**BRIEF**
Copy only those lines which run from the line containing "What is the approximate midpoint between points C" to the end of the entries below, both inclusive, exactly as written and with no pictures.

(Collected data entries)

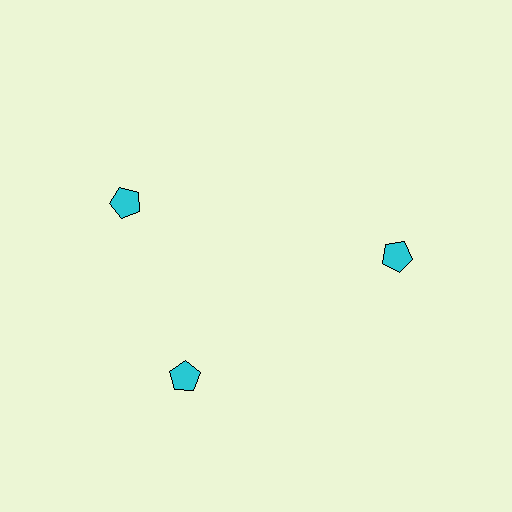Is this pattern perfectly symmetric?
No. The 3 cyan pentagons are arranged in a ring, but one element near the 11 o'clock position is rotated out of alignment along the ring, breaking the 3-fold rotational symmetry.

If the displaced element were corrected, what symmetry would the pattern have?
It would have 3-fold rotational symmetry — the pattern would map onto itself every 120 degrees.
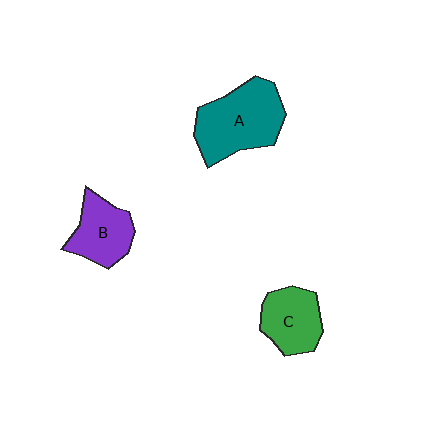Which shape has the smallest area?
Shape C (green).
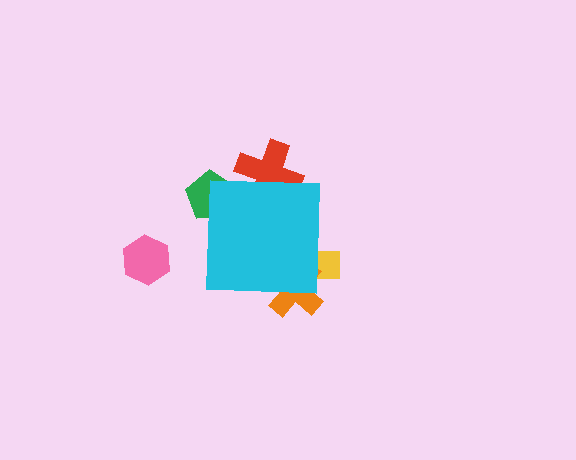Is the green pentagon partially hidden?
Yes, the green pentagon is partially hidden behind the cyan square.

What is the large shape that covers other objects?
A cyan square.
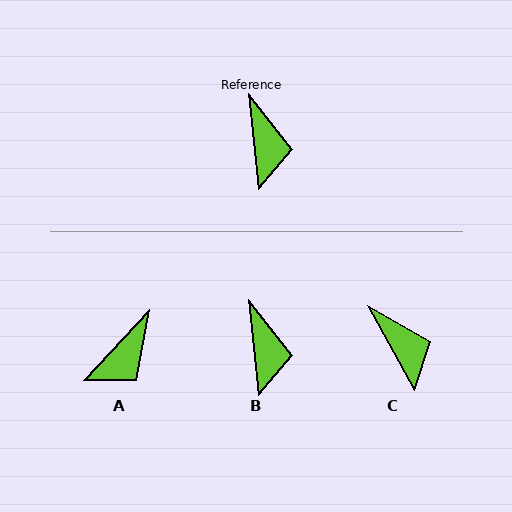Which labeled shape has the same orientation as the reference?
B.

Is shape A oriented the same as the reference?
No, it is off by about 49 degrees.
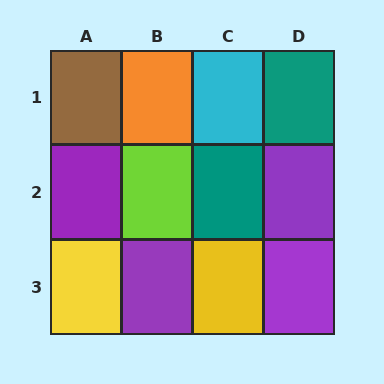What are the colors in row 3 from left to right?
Yellow, purple, yellow, purple.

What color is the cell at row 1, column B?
Orange.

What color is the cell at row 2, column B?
Lime.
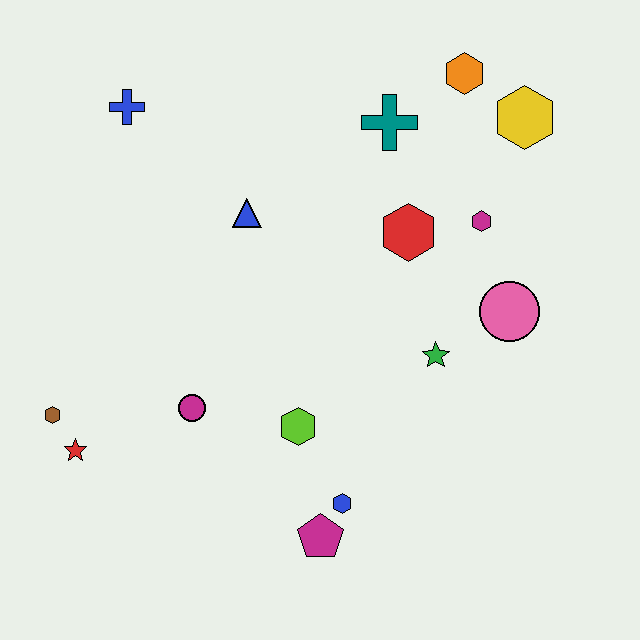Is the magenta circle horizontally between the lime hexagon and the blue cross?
Yes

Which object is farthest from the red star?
The yellow hexagon is farthest from the red star.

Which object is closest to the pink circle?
The green star is closest to the pink circle.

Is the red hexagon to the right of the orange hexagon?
No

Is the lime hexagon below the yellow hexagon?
Yes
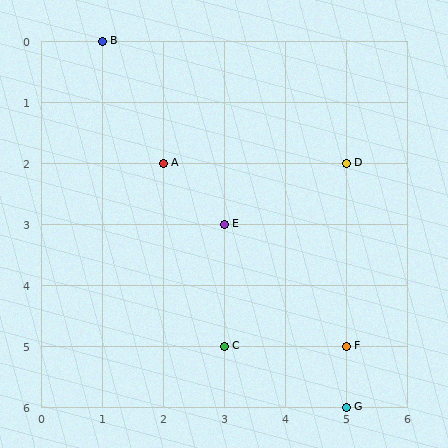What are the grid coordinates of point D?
Point D is at grid coordinates (5, 2).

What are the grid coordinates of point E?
Point E is at grid coordinates (3, 3).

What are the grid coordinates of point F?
Point F is at grid coordinates (5, 5).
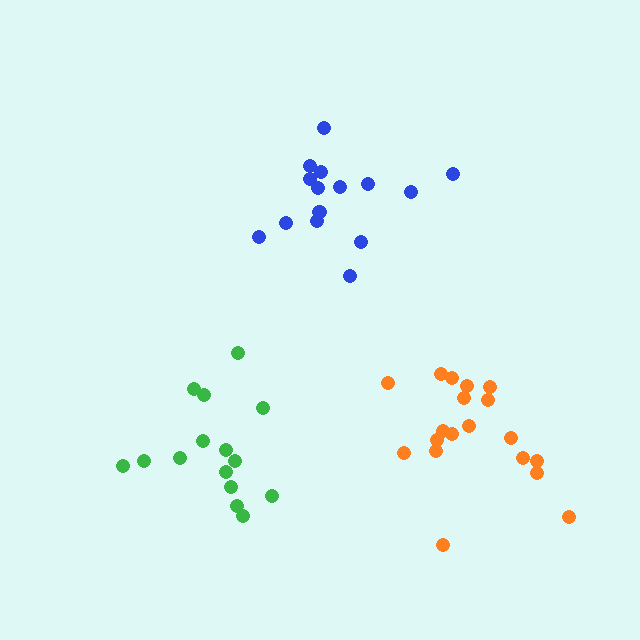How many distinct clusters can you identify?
There are 3 distinct clusters.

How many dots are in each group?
Group 1: 19 dots, Group 2: 16 dots, Group 3: 15 dots (50 total).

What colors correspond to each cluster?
The clusters are colored: orange, blue, green.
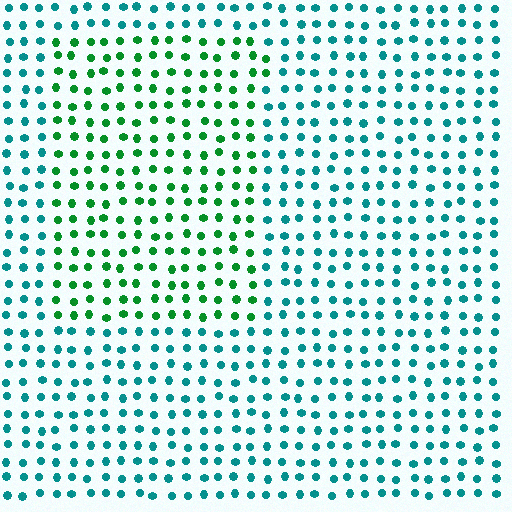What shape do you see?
I see a rectangle.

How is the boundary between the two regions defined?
The boundary is defined purely by a slight shift in hue (about 45 degrees). Spacing, size, and orientation are identical on both sides.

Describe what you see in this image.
The image is filled with small teal elements in a uniform arrangement. A rectangle-shaped region is visible where the elements are tinted to a slightly different hue, forming a subtle color boundary.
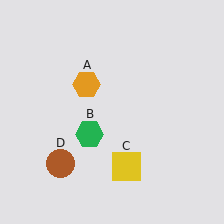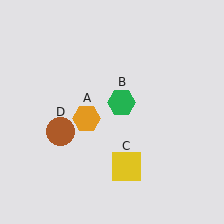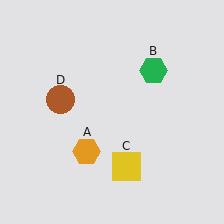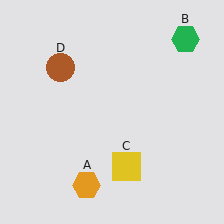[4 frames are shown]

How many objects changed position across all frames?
3 objects changed position: orange hexagon (object A), green hexagon (object B), brown circle (object D).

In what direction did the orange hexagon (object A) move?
The orange hexagon (object A) moved down.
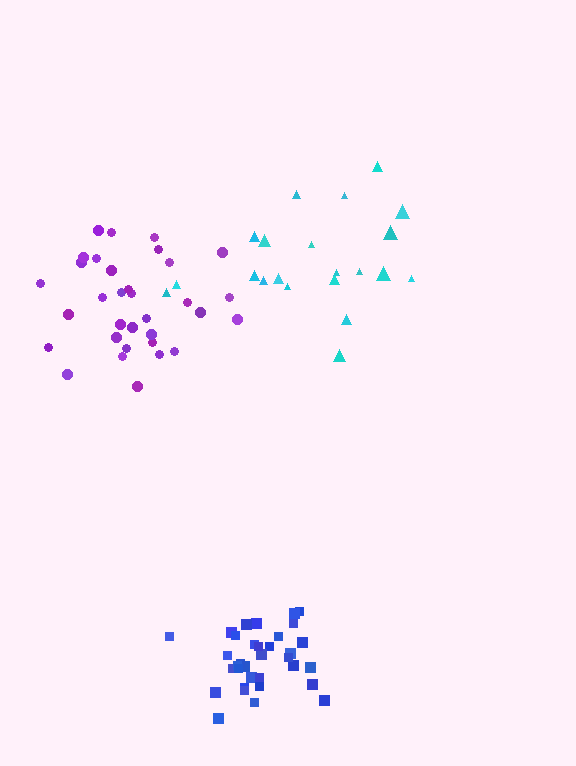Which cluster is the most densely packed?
Blue.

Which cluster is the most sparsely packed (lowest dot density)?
Cyan.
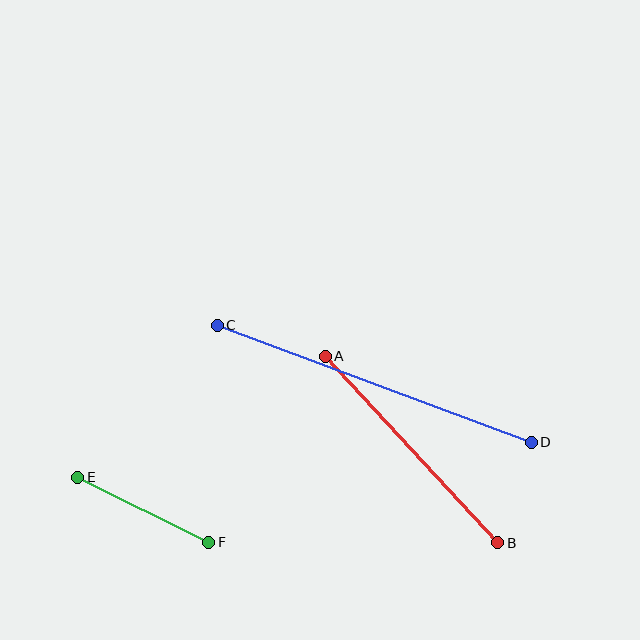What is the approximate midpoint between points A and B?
The midpoint is at approximately (411, 450) pixels.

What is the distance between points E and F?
The distance is approximately 146 pixels.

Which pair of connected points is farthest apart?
Points C and D are farthest apart.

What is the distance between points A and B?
The distance is approximately 254 pixels.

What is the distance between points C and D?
The distance is approximately 335 pixels.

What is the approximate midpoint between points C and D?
The midpoint is at approximately (374, 384) pixels.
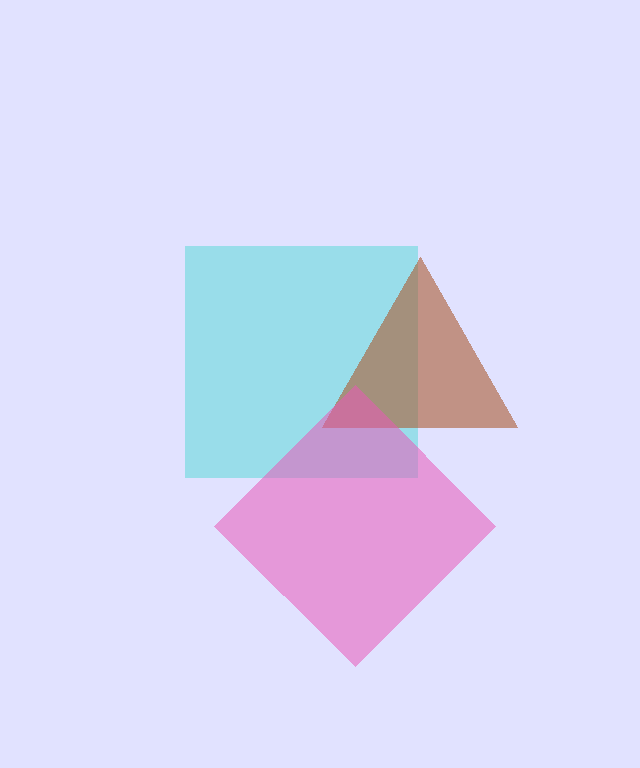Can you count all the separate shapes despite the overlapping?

**FINISHED TASK**
What is the approximate midpoint between points C and D?
The midpoint is at approximately (374, 384) pixels.
Can you count all the separate shapes despite the overlapping?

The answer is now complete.